** Start Input records **

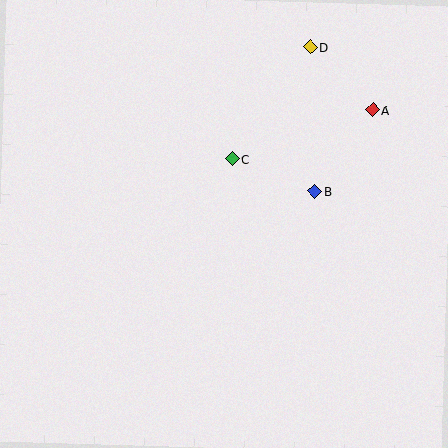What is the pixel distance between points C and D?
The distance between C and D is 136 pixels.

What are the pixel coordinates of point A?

** End Input records **
** Start Input records **

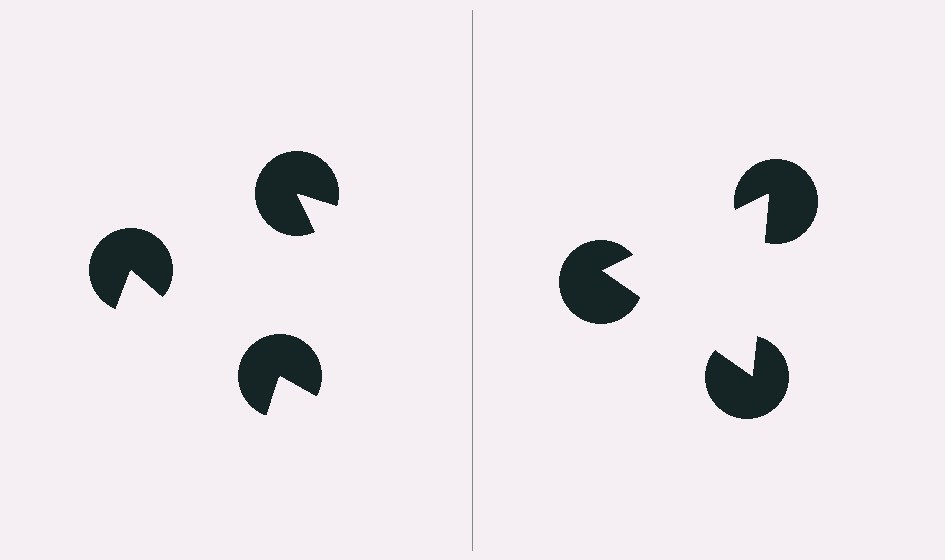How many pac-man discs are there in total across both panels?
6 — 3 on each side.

** End Input records **
** Start Input records **

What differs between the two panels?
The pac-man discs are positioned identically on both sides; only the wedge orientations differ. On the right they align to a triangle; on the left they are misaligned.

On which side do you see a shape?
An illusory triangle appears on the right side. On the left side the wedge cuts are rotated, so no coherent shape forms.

** End Input records **

**Directions for this task:** From the listing above, repeat only the lines between the line containing "What is the" and the line containing "What are the pixel coordinates of point A?", those two included. Pictures are not part of the copy.

**Full solution:**
What is the pixel distance between points C and D?
The distance between C and D is 136 pixels.

What are the pixel coordinates of point A?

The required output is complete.